*Items*.
▶

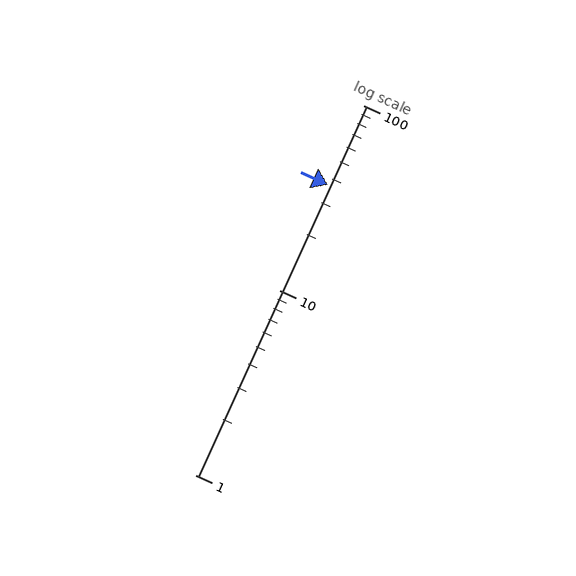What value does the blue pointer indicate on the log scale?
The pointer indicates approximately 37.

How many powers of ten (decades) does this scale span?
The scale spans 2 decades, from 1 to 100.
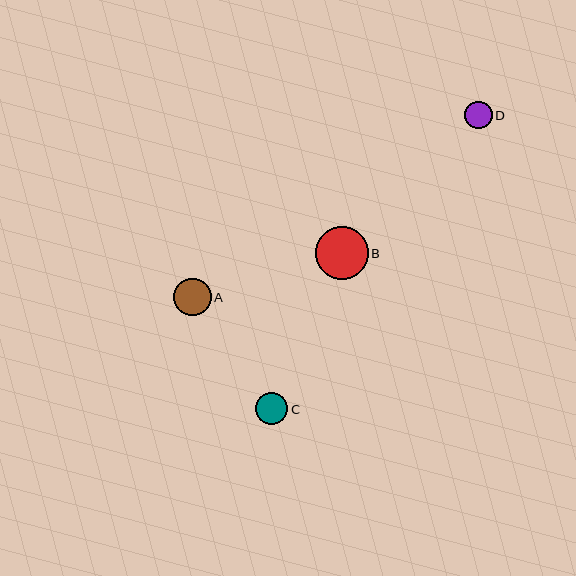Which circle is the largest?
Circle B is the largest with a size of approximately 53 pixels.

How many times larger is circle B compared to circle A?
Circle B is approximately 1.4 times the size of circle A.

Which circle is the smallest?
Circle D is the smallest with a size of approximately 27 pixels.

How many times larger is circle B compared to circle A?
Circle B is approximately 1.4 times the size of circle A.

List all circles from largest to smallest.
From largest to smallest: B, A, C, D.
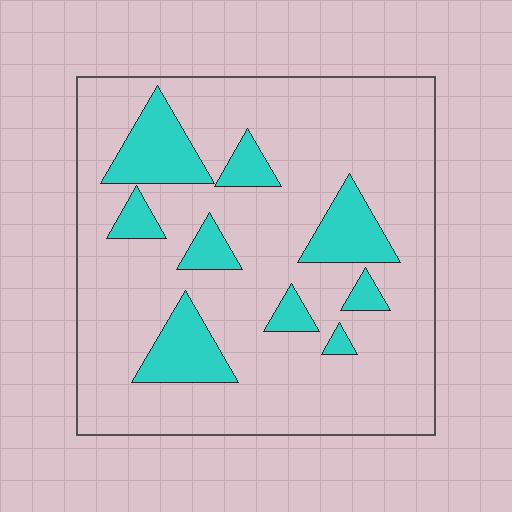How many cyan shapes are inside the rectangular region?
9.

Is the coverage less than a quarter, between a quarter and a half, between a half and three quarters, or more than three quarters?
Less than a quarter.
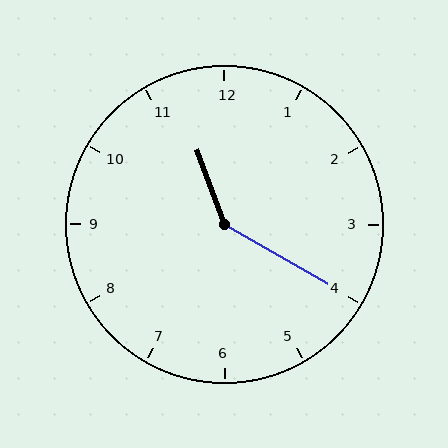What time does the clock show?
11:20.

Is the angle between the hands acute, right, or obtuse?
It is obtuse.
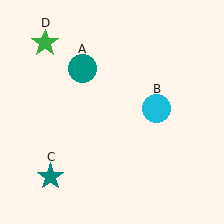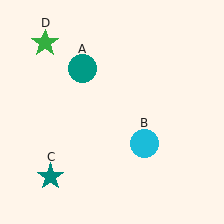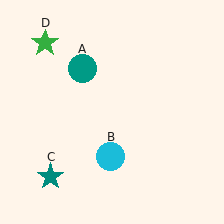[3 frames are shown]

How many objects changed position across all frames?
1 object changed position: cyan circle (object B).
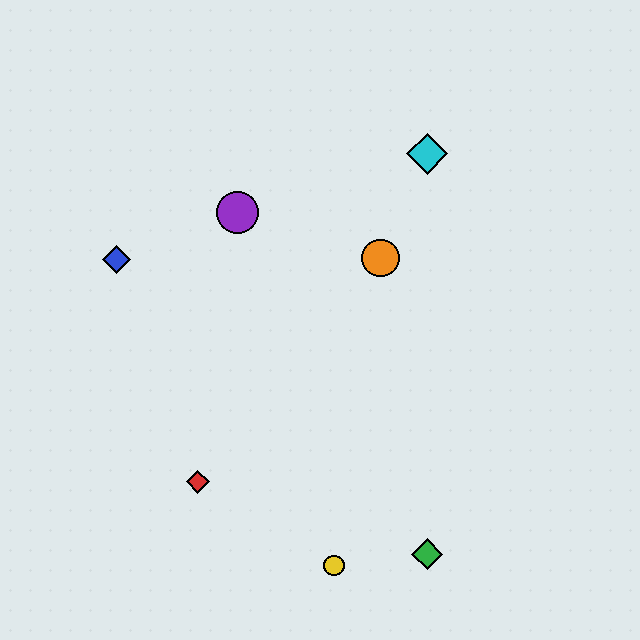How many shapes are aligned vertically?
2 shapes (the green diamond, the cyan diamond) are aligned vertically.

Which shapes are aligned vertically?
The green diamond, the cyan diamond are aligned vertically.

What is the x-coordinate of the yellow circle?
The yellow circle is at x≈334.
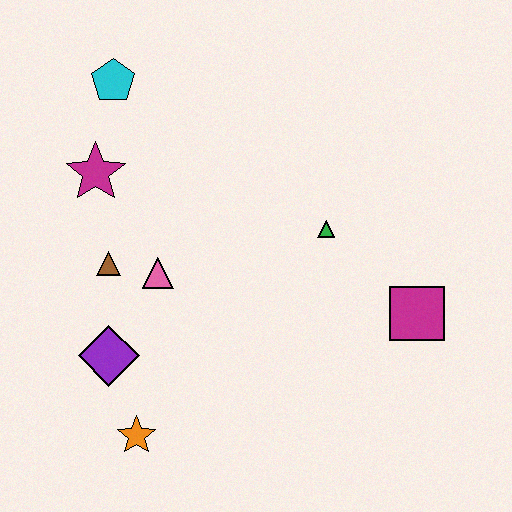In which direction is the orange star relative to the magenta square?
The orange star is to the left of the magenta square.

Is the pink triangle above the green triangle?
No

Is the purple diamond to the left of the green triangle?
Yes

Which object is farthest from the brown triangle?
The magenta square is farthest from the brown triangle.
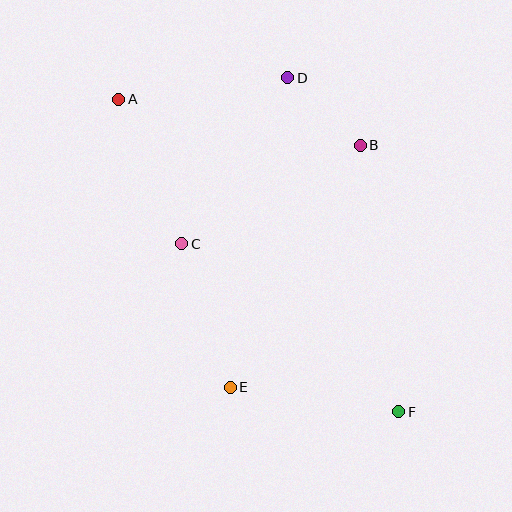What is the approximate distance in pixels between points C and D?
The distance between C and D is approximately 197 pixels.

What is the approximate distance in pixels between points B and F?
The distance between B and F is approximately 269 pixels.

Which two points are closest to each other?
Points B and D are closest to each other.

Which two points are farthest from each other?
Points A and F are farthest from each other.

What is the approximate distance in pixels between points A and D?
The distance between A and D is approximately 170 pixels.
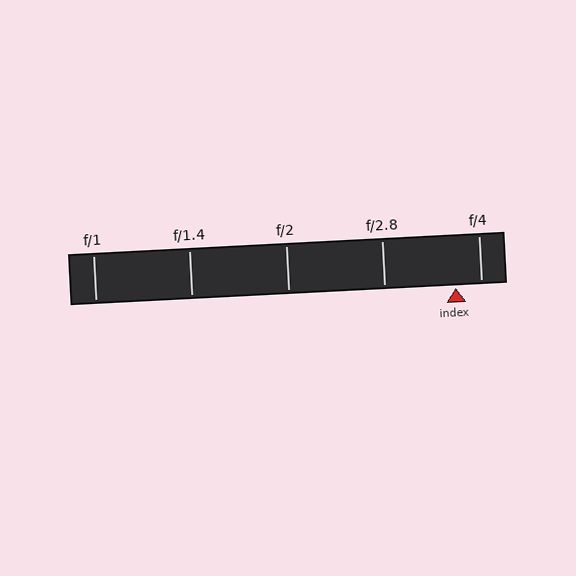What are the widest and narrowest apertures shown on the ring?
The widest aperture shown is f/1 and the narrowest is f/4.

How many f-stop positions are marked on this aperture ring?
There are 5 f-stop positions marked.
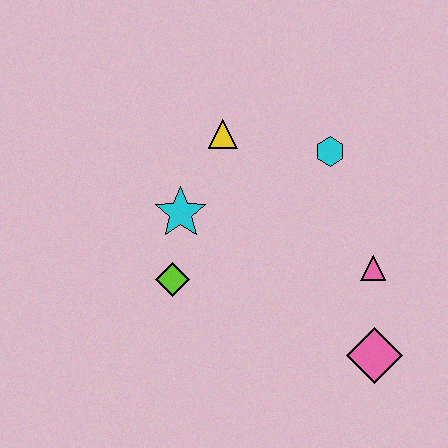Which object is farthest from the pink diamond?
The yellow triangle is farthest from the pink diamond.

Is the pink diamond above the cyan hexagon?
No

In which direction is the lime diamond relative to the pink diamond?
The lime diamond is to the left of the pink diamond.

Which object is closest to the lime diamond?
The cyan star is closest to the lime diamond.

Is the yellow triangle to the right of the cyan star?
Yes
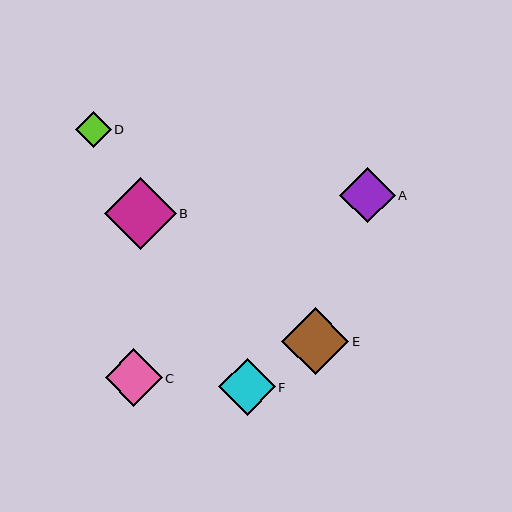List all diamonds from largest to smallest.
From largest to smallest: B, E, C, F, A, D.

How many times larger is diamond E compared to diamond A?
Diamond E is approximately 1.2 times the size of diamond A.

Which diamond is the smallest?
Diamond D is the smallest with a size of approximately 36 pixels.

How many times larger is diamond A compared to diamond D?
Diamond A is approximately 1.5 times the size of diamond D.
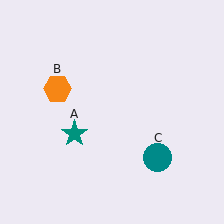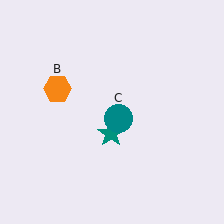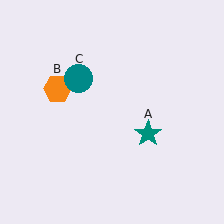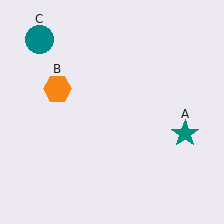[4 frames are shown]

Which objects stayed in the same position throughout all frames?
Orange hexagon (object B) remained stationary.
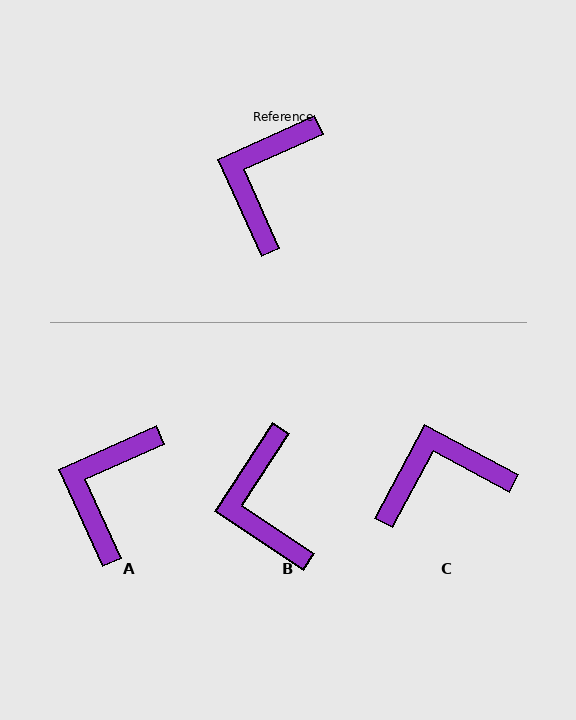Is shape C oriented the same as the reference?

◀

*Written task*.
Write out the listing word for word, omitting the pictures it holds.

*Full answer*.
What value does the blue pointer indicate on the log scale?
The pointer indicates approximately 37.

How many powers of ten (decades) does this scale span?
The scale spans 2 decades, from 1 to 100.
Which circle is the largest?
Circle B is the largest with a size of approximately 53 pixels.

How many times larger is circle B compared to circle A?
Circle B is approximately 1.4 times the size of circle A.

Which circle is the smallest?
Circle D is the smallest with a size of approximately 27 pixels.

How many times larger is circle B compared to circle A?
Circle B is approximately 1.4 times the size of circle A.

List all circles from largest to smallest.
From largest to smallest: B, A, C, D.
How many cyan shapes are inside the rectangular region?
9.

Is the coverage less than a quarter, between a quarter and a half, between a half and three quarters, or more than three quarters?
Less than a quarter.
What time does the clock show?
11:20.

Is the angle between the hands acute, right, or obtuse?
It is obtuse.
[3 frames are shown]

How many objects changed position across all frames?
1 object changed position: cyan circle (object B).
How many shapes are aligned vertically?
2 shapes (the green diamond, the cyan diamond) are aligned vertically.

Which shapes are aligned vertically?
The green diamond, the cyan diamond are aligned vertically.

What is the x-coordinate of the yellow circle?
The yellow circle is at x≈334.
In which direction is the orange star relative to the magenta square?
The orange star is to the left of the magenta square.

Is the pink triangle above the green triangle?
No

Is the purple diamond to the left of the green triangle?
Yes

Which object is farthest from the brown triangle?
The magenta square is farthest from the brown triangle.
What is the approximate distance in pixels between points C and D?
The distance between C and D is approximately 197 pixels.

What is the approximate distance in pixels between points B and F?
The distance between B and F is approximately 269 pixels.

Which two points are closest to each other?
Points B and D are closest to each other.

Which two points are farthest from each other?
Points A and F are farthest from each other.

What is the approximate distance in pixels between points A and D?
The distance between A and D is approximately 170 pixels.
What are the widest and narrowest apertures shown on the ring?
The widest aperture shown is f/1 and the narrowest is f/4.

How many f-stop positions are marked on this aperture ring?
There are 5 f-stop positions marked.
Which object is farthest from the pink diamond?
The yellow triangle is farthest from the pink diamond.

Is the pink diamond above the cyan hexagon?
No

In which direction is the lime diamond relative to the pink diamond?
The lime diamond is to the left of the pink diamond.

Which object is closest to the lime diamond?
The cyan star is closest to the lime diamond.

Is the yellow triangle to the right of the cyan star?
Yes
List all diamonds from largest to smallest.
From largest to smallest: B, E, C, F, A, D.

How many times larger is diamond E compared to diamond A?
Diamond E is approximately 1.2 times the size of diamond A.

Which diamond is the smallest?
Diamond D is the smallest with a size of approximately 36 pixels.

How many times larger is diamond A compared to diamond D?
Diamond A is approximately 1.5 times the size of diamond D.
[4 frames are shown]

Which objects stayed in the same position throughout all frames?
Orange hexagon (object B) remained stationary.
Is shape C oriented the same as the reference?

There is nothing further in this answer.